[Questions on rendered shapes]
--- BEGIN ---

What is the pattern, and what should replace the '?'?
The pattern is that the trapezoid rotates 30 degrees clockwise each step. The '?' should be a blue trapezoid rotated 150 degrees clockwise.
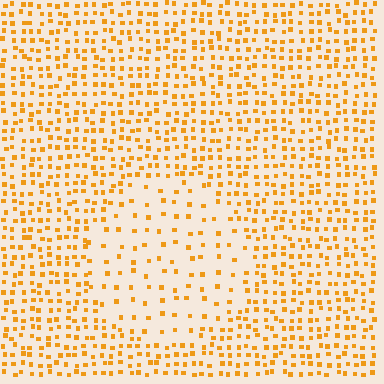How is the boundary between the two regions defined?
The boundary is defined by a change in element density (approximately 2.4x ratio). All elements are the same color, size, and shape.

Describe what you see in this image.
The image contains small orange elements arranged at two different densities. A circle-shaped region is visible where the elements are less densely packed than the surrounding area.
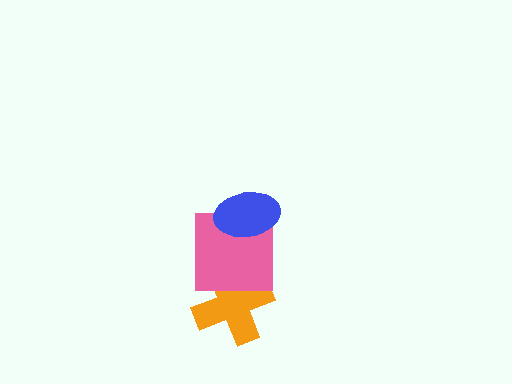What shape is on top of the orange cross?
The pink square is on top of the orange cross.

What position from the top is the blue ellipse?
The blue ellipse is 1st from the top.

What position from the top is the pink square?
The pink square is 2nd from the top.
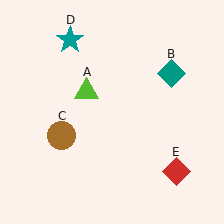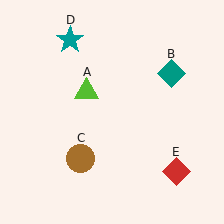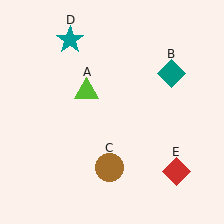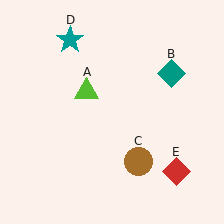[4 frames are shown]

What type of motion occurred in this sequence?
The brown circle (object C) rotated counterclockwise around the center of the scene.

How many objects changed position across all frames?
1 object changed position: brown circle (object C).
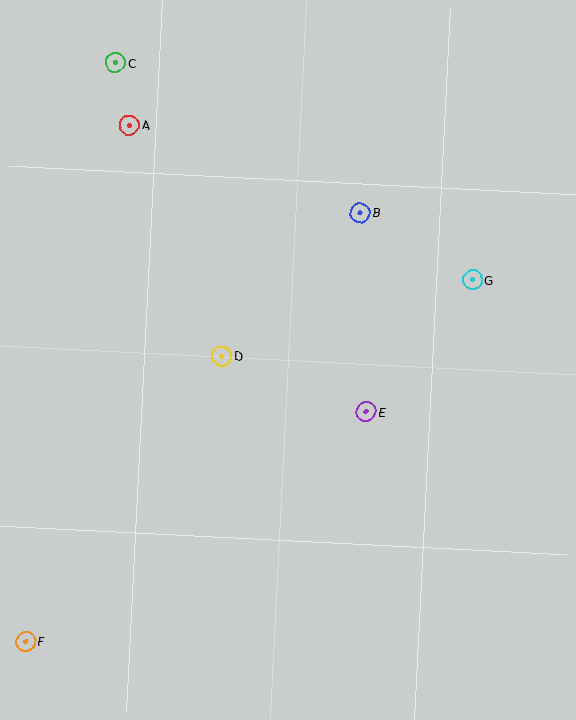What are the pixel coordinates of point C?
Point C is at (116, 63).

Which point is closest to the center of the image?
Point D at (222, 356) is closest to the center.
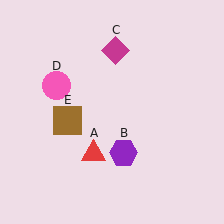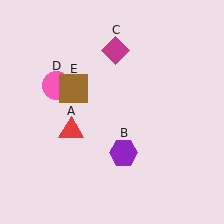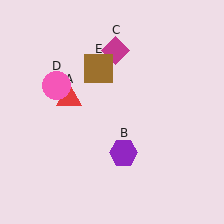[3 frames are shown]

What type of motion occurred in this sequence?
The red triangle (object A), brown square (object E) rotated clockwise around the center of the scene.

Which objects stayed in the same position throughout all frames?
Purple hexagon (object B) and magenta diamond (object C) and pink circle (object D) remained stationary.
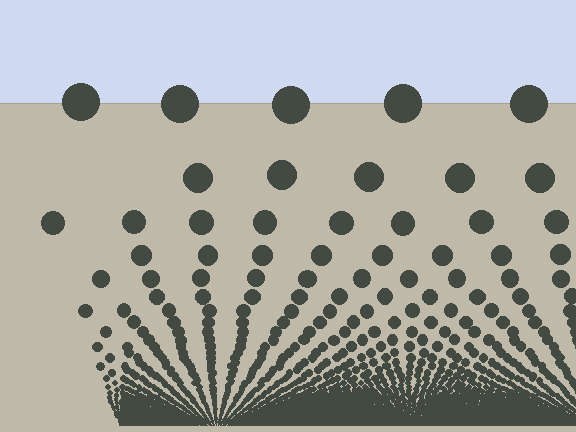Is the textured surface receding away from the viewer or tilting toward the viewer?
The surface appears to tilt toward the viewer. Texture elements get larger and sparser toward the top.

--- END ---

* Aim of the exercise:
Print the listing above in full, exactly as written. Omit any pictures.

* Correct response:
What is the pattern, and what should replace the '?'?
The pattern is that the trapezoid rotates 30 degrees clockwise each step. The '?' should be a blue trapezoid rotated 150 degrees clockwise.
How is the boundary between the two regions defined?
The boundary is defined by a change in element density (approximately 2.4x ratio). All elements are the same color, size, and shape.

Describe what you see in this image.
The image contains small orange elements arranged at two different densities. A circle-shaped region is visible where the elements are less densely packed than the surrounding area.
What shape is on top of the orange cross?
The pink square is on top of the orange cross.

What position from the top is the blue ellipse?
The blue ellipse is 1st from the top.

What position from the top is the pink square?
The pink square is 2nd from the top.
[4 frames are shown]

What type of motion occurred in this sequence?
The brown circle (object C) rotated counterclockwise around the center of the scene.

How many objects changed position across all frames?
1 object changed position: brown circle (object C).
What are the pixel coordinates of point C?
Point C is at (116, 63).

Which point is closest to the center of the image?
Point D at (222, 356) is closest to the center.
[3 frames are shown]

What type of motion occurred in this sequence?
The red triangle (object A), brown square (object E) rotated clockwise around the center of the scene.

Which objects stayed in the same position throughout all frames?
Purple hexagon (object B) and magenta diamond (object C) and pink circle (object D) remained stationary.
Is the textured surface receding away from the viewer or tilting toward the viewer?
The surface appears to tilt toward the viewer. Texture elements get larger and sparser toward the top.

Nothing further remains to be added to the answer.